- **Data for processing**
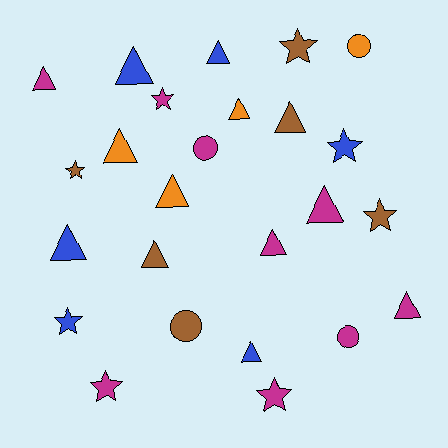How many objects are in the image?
There are 25 objects.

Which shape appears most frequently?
Triangle, with 13 objects.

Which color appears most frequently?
Magenta, with 9 objects.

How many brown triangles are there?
There are 2 brown triangles.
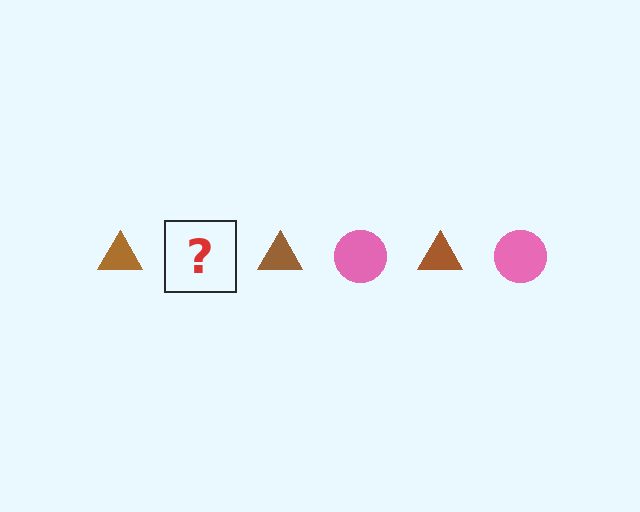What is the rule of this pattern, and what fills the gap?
The rule is that the pattern alternates between brown triangle and pink circle. The gap should be filled with a pink circle.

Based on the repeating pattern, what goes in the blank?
The blank should be a pink circle.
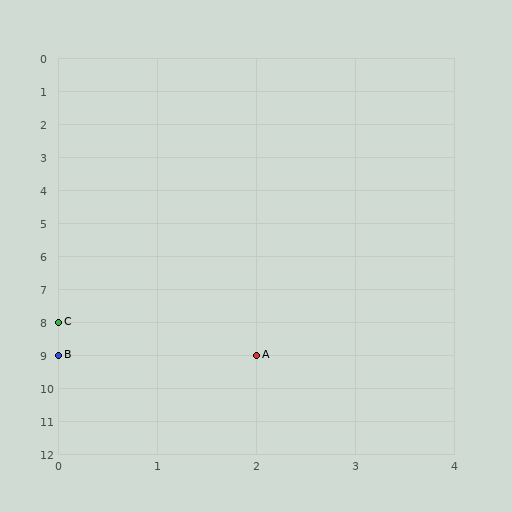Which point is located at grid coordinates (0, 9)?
Point B is at (0, 9).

- **Exercise**
Reproduce the material above exactly, but only from the line with "Which shape appears most frequently?" through its last line, leaving pictures out.

- **Output of the task**
Which shape appears most frequently?
Triangle, with 13 objects.

Which color appears most frequently?
Magenta, with 9 objects.

How many brown triangles are there?
There are 2 brown triangles.
What is the rule of this pattern, and what fills the gap?
The rule is that the pattern alternates between brown triangle and pink circle. The gap should be filled with a pink circle.

Based on the repeating pattern, what goes in the blank?
The blank should be a pink circle.
Which point is located at grid coordinates (0, 9)?
Point B is at (0, 9).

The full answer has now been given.